◆ **WHAT YOU WILL DO**: Repeat exactly the lines that run from the one containing "What is the pattern rule, and" to the end of the data, and leave out all others.

◆ **INPUT ROWS**:
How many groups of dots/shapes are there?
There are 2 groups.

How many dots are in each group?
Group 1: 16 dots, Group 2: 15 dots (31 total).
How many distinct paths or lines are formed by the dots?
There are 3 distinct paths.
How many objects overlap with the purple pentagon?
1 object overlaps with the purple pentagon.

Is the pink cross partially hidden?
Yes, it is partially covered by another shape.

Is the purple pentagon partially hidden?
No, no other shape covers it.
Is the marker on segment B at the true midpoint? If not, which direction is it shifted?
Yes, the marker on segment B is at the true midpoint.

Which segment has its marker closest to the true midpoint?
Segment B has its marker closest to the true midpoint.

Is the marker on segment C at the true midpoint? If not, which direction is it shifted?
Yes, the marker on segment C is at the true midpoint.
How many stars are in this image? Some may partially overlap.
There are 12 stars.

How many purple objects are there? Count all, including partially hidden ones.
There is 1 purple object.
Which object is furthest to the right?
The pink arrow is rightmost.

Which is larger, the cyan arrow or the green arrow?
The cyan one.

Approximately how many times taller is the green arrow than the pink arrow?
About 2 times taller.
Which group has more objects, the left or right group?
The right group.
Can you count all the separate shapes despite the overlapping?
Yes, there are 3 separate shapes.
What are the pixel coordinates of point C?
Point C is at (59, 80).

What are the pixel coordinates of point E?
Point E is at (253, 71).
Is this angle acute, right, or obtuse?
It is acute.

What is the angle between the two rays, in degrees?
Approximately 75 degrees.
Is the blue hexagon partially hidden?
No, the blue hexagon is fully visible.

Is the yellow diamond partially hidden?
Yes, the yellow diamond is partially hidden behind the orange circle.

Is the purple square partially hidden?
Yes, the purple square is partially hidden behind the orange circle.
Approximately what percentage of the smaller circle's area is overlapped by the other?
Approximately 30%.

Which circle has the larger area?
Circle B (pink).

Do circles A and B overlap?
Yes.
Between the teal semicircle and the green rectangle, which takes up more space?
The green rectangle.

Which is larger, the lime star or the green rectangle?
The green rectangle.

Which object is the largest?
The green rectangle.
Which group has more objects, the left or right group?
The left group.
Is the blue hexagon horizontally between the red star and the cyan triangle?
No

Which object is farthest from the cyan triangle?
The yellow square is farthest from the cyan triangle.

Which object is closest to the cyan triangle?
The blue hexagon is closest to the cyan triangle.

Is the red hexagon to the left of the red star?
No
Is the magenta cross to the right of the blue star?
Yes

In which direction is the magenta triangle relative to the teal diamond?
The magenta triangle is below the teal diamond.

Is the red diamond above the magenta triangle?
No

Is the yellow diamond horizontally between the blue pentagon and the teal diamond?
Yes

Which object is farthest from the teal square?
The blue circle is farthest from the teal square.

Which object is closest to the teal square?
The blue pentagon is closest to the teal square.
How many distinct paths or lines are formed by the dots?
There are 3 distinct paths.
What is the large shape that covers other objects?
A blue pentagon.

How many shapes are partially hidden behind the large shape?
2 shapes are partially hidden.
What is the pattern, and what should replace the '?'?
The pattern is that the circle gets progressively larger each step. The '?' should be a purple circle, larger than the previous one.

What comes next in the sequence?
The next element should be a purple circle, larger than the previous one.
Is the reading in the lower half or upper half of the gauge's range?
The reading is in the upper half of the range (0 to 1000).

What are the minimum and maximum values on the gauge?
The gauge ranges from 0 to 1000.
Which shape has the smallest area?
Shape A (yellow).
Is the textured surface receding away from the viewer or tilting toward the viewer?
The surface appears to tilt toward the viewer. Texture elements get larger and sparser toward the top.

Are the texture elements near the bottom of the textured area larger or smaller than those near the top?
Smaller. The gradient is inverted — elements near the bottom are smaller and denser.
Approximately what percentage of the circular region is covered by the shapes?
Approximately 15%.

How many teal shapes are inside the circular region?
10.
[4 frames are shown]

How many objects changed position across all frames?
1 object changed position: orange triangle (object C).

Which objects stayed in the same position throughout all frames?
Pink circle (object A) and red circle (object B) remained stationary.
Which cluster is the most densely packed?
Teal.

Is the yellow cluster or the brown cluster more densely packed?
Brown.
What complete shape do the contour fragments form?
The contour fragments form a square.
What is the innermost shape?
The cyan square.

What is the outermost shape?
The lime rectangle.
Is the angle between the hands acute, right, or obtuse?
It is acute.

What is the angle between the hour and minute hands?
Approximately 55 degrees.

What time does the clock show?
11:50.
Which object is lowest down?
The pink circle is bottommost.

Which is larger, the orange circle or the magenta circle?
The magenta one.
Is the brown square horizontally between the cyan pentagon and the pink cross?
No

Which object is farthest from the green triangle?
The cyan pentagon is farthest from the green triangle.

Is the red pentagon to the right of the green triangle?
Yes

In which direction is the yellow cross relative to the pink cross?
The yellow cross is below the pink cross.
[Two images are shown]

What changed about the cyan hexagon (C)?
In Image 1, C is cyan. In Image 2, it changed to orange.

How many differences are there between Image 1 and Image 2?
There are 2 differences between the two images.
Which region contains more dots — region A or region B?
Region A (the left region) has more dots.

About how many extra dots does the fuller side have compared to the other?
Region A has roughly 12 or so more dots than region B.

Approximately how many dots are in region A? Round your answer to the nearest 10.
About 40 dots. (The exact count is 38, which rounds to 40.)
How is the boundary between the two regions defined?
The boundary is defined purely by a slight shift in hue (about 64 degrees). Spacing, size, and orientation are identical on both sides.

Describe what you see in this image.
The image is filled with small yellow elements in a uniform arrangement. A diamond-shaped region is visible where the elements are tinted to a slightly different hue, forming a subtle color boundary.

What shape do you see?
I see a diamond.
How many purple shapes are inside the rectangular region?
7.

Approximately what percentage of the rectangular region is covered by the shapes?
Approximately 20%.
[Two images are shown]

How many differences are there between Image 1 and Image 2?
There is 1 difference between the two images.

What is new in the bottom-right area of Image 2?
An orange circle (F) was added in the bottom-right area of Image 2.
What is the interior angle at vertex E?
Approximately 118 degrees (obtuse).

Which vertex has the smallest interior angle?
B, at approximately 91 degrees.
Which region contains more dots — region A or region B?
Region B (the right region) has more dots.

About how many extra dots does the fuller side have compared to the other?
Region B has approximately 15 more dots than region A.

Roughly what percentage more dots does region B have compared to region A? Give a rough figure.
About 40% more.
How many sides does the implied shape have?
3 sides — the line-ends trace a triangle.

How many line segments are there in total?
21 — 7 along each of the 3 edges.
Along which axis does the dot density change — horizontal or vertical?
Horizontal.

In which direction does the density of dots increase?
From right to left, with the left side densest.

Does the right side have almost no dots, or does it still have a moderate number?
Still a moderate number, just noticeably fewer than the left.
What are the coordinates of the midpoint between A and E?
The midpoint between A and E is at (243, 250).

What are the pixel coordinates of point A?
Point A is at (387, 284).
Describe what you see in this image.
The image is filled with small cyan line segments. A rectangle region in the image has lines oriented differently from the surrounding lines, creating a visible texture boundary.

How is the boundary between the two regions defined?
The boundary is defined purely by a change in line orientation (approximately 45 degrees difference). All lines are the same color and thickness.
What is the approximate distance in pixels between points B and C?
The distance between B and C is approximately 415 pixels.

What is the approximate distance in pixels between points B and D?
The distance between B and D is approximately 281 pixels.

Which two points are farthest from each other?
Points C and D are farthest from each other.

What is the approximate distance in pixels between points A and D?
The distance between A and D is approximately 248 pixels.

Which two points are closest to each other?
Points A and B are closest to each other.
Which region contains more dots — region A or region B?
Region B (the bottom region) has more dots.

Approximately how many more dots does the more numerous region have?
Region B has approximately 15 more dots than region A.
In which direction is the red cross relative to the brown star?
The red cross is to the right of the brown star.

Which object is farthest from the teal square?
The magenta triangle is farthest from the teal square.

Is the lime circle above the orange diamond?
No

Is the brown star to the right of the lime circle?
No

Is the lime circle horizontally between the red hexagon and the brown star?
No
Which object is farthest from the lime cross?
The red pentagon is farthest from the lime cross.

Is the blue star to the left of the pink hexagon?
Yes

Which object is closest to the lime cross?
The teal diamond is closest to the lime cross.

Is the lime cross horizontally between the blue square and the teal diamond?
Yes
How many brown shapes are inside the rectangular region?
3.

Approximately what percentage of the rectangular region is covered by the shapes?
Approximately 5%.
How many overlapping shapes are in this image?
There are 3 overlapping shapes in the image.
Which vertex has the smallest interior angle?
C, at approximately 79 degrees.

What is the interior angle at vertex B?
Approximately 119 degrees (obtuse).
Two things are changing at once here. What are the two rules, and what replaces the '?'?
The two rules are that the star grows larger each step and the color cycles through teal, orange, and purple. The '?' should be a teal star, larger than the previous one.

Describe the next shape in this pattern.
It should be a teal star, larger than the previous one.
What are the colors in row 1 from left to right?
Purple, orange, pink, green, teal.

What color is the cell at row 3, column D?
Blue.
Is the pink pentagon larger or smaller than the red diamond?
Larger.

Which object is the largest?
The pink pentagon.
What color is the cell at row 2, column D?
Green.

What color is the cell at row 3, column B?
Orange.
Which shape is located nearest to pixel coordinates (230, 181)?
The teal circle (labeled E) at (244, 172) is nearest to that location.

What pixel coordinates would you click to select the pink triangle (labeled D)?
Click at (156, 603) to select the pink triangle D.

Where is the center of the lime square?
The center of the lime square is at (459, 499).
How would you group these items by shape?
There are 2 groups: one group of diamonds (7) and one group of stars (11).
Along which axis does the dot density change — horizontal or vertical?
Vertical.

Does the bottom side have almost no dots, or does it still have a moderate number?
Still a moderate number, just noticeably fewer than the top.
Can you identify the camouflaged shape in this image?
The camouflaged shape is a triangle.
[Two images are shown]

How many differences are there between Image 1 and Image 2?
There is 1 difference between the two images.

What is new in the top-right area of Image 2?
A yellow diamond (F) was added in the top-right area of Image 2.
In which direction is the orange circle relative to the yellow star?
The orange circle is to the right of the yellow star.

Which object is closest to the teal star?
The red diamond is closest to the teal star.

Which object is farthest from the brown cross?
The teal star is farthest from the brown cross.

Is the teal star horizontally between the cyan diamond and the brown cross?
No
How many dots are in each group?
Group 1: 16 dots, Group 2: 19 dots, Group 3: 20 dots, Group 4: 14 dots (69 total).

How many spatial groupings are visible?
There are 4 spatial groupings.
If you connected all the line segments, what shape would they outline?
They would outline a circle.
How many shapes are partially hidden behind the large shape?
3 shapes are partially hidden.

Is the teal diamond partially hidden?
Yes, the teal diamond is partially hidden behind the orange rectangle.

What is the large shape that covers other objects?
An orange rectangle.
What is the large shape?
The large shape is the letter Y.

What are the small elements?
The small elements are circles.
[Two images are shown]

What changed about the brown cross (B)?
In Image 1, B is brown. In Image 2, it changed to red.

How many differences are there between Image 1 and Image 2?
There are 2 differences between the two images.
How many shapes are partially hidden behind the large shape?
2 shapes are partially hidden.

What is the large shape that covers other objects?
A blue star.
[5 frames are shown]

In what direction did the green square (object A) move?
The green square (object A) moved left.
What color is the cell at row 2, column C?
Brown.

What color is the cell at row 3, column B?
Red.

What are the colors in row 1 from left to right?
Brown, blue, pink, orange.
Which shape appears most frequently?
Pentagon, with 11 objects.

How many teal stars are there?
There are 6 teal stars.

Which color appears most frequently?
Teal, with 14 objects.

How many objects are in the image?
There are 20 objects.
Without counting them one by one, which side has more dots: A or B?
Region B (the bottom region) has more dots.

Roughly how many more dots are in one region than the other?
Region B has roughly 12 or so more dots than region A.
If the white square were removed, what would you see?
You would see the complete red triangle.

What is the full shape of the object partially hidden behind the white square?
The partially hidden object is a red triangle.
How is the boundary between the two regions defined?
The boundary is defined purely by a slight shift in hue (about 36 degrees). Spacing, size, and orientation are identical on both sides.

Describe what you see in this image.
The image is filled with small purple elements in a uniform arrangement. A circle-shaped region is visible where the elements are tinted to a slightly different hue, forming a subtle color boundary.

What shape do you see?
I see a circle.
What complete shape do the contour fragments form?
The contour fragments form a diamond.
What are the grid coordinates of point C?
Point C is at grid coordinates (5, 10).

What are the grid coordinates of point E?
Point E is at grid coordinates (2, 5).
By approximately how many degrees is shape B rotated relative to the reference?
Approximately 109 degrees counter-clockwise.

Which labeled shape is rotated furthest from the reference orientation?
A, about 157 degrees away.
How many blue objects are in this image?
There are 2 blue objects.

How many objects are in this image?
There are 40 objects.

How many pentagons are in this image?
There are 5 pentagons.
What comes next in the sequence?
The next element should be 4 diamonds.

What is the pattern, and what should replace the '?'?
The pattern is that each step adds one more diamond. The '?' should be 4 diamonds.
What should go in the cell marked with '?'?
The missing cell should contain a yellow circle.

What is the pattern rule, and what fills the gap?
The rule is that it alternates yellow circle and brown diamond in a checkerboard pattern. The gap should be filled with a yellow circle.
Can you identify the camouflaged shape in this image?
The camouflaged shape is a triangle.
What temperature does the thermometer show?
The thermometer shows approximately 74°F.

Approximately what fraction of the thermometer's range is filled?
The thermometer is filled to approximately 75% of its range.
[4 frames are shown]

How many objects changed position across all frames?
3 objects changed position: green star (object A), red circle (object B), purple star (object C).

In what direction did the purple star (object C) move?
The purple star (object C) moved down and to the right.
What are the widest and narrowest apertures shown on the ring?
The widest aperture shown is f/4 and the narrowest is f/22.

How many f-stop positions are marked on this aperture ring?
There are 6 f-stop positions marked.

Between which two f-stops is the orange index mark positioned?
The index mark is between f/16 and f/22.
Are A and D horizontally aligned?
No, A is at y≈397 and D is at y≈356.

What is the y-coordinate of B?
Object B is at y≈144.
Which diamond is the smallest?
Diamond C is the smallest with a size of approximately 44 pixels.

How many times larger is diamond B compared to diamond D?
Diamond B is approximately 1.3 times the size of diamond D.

◆ **THE RESULT**:
What is the pattern rule, and what fills the gap?
The rule is that it alternates yellow circle and brown diamond in a checkerboard pattern. The gap should be filled with a yellow circle.
Can you identify the camouflaged shape in this image?
The camouflaged shape is a triangle.
What temperature does the thermometer show?
The thermometer shows approximately 74°F.

Approximately what fraction of the thermometer's range is filled?
The thermometer is filled to approximately 75% of its range.
[4 frames are shown]

How many objects changed position across all frames?
3 objects changed position: green star (object A), red circle (object B), purple star (object C).

In what direction did the purple star (object C) move?
The purple star (object C) moved down and to the right.
What are the widest and narrowest apertures shown on the ring?
The widest aperture shown is f/4 and the narrowest is f/22.

How many f-stop positions are marked on this aperture ring?
There are 6 f-stop positions marked.

Between which two f-stops is the orange index mark positioned?
The index mark is between f/16 and f/22.
Are A and D horizontally aligned?
No, A is at y≈397 and D is at y≈356.

What is the y-coordinate of B?
Object B is at y≈144.
Which diamond is the smallest?
Diamond C is the smallest with a size of approximately 44 pixels.

How many times larger is diamond B compared to diamond D?
Diamond B is approximately 1.3 times the size of diamond D.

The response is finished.